_Set task_: Quote, word for word, the line containing "What shape emerges" and all lines that follow it to the end of the records, with no pictures.

_Supplied records_:
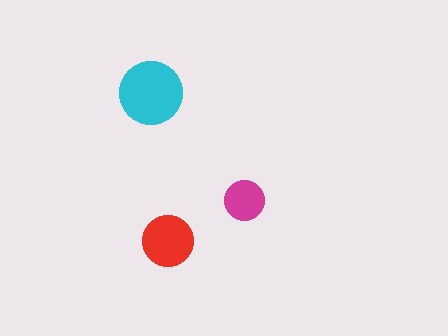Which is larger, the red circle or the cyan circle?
The cyan one.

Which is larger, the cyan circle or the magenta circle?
The cyan one.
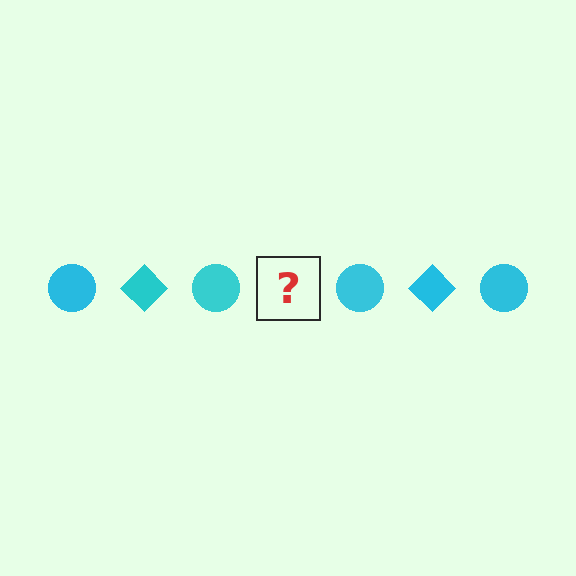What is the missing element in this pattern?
The missing element is a cyan diamond.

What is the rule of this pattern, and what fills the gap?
The rule is that the pattern cycles through circle, diamond shapes in cyan. The gap should be filled with a cyan diamond.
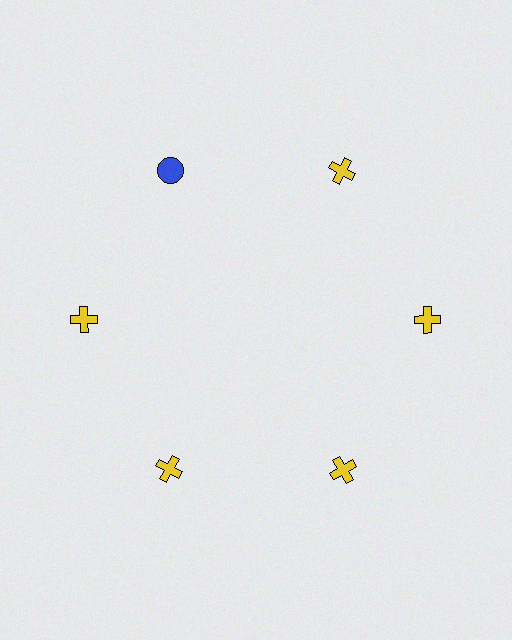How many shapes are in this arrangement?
There are 6 shapes arranged in a ring pattern.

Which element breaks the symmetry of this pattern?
The blue circle at roughly the 11 o'clock position breaks the symmetry. All other shapes are yellow crosses.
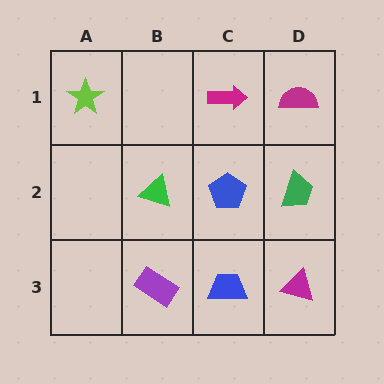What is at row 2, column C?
A blue pentagon.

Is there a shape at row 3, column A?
No, that cell is empty.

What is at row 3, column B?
A purple rectangle.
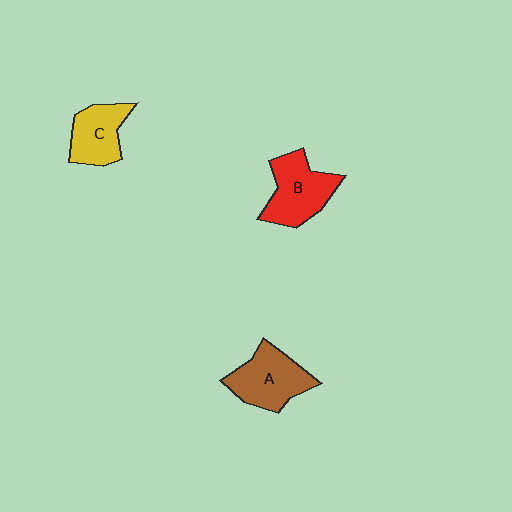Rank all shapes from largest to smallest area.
From largest to smallest: A (brown), B (red), C (yellow).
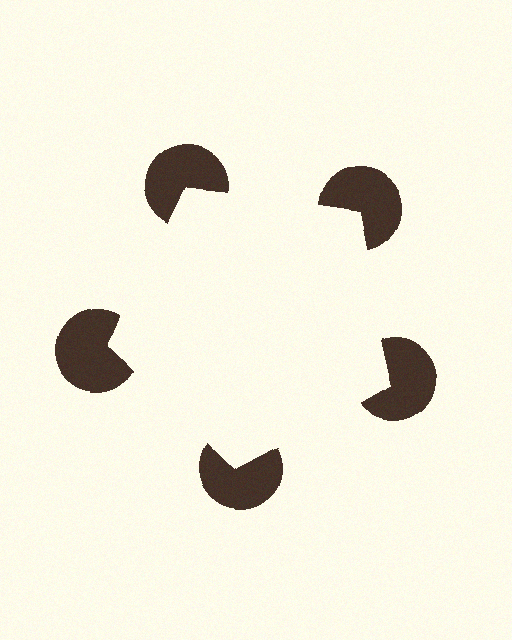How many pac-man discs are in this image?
There are 5 — one at each vertex of the illusory pentagon.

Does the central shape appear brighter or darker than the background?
It typically appears slightly brighter than the background, even though no actual brightness change is drawn.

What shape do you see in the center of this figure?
An illusory pentagon — its edges are inferred from the aligned wedge cuts in the pac-man discs, not physically drawn.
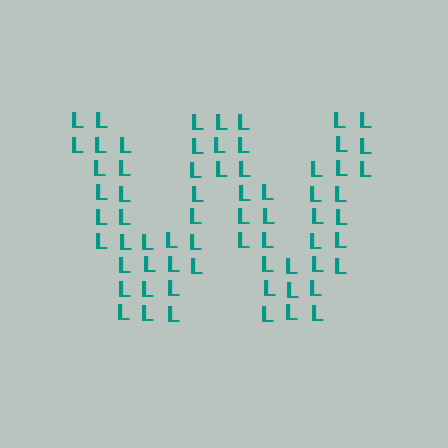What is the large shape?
The large shape is the letter W.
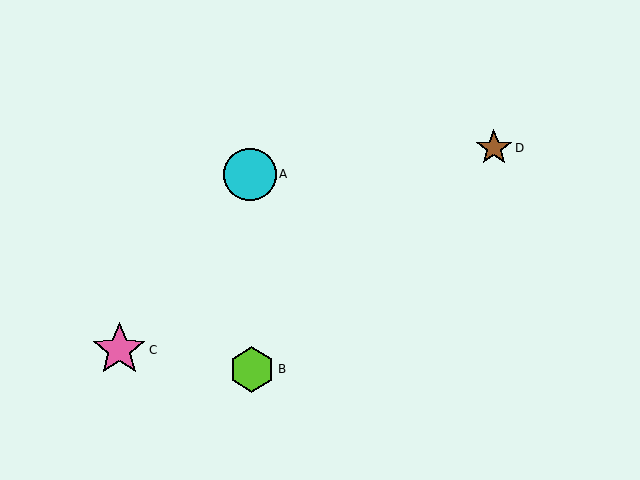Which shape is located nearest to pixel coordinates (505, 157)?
The brown star (labeled D) at (494, 148) is nearest to that location.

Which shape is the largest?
The cyan circle (labeled A) is the largest.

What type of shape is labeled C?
Shape C is a pink star.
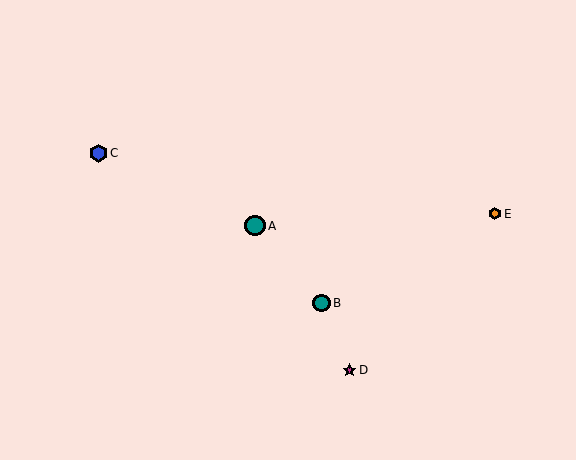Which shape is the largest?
The teal circle (labeled A) is the largest.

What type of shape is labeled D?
Shape D is a magenta star.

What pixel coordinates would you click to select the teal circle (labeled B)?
Click at (321, 303) to select the teal circle B.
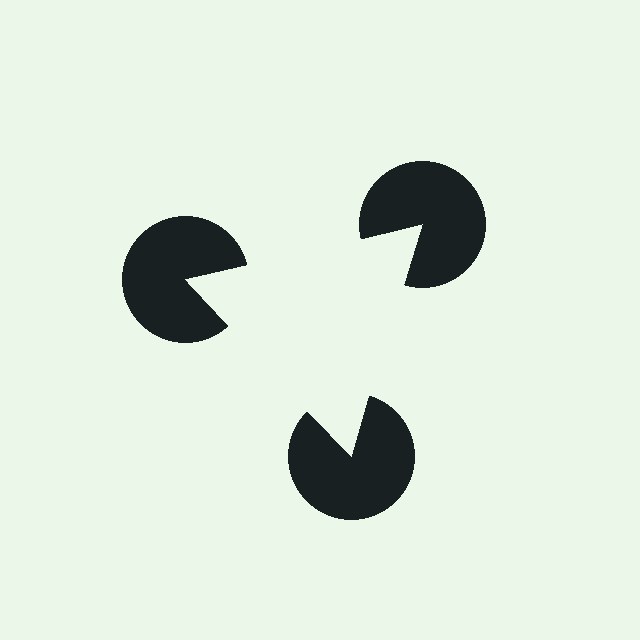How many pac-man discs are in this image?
There are 3 — one at each vertex of the illusory triangle.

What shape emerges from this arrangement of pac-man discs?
An illusory triangle — its edges are inferred from the aligned wedge cuts in the pac-man discs, not physically drawn.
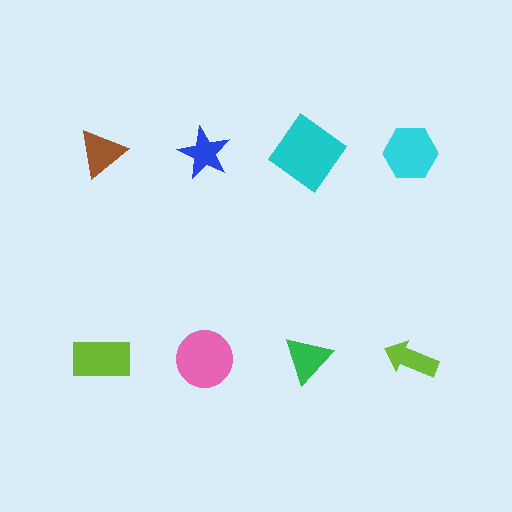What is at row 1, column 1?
A brown triangle.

_Solution to this task_:
What shape emerges from this arrangement of pac-man discs?
An illusory triangle — its edges are inferred from the aligned wedge cuts in the pac-man discs, not physically drawn.
What is at row 1, column 1?
A brown triangle.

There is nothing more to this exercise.